## Objective
Output every entry exactly as written, but omit the pictures.

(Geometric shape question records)
═══
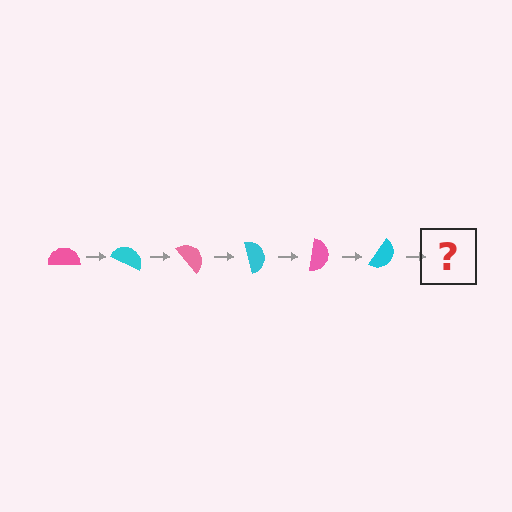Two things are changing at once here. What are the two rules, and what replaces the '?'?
The two rules are that it rotates 25 degrees clockwise each step and the color cycles through pink and cyan. The '?' should be a pink semicircle, rotated 150 degrees clockwise from the start.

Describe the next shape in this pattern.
It should be a pink semicircle, rotated 150 degrees clockwise from the start.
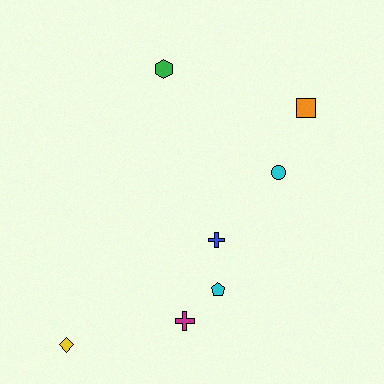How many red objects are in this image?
There are no red objects.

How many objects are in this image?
There are 7 objects.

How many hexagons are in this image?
There is 1 hexagon.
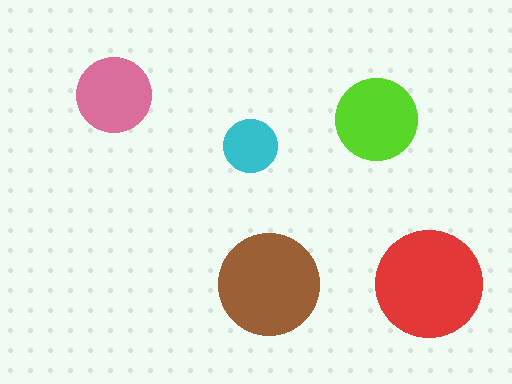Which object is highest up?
The pink circle is topmost.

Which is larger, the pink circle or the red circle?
The red one.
═══
## Result for this exercise
Two things are changing at once here. What are the two rules, and what replaces the '?'?
The two rules are that it rotates 25 degrees clockwise each step and the color cycles through pink and cyan. The '?' should be a pink semicircle, rotated 150 degrees clockwise from the start.

Describe the next shape in this pattern.
It should be a pink semicircle, rotated 150 degrees clockwise from the start.
How many red objects are in this image?
There are no red objects.

How many objects are in this image?
There are 7 objects.

How many hexagons are in this image?
There is 1 hexagon.
Which object is highest up?
The pink circle is topmost.

Which is larger, the pink circle or the red circle?
The red one.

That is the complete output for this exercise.